** start **
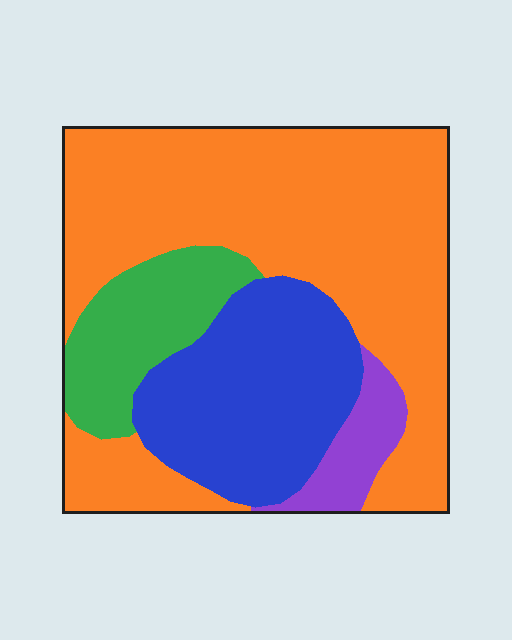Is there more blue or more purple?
Blue.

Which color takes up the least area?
Purple, at roughly 5%.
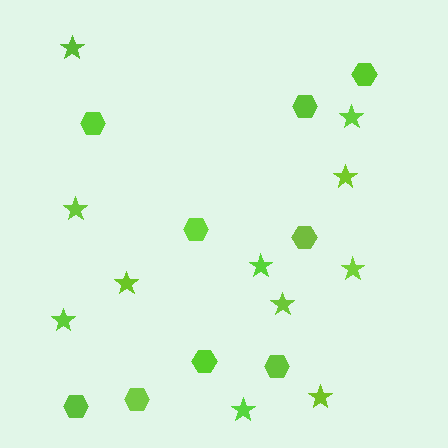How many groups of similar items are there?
** end **
Above are the records; reproduce them exactly and leave out the pictures.

Is there more blue or more purple?
Blue.

Which color takes up the least area?
Purple, at roughly 5%.
How many groups of similar items are there?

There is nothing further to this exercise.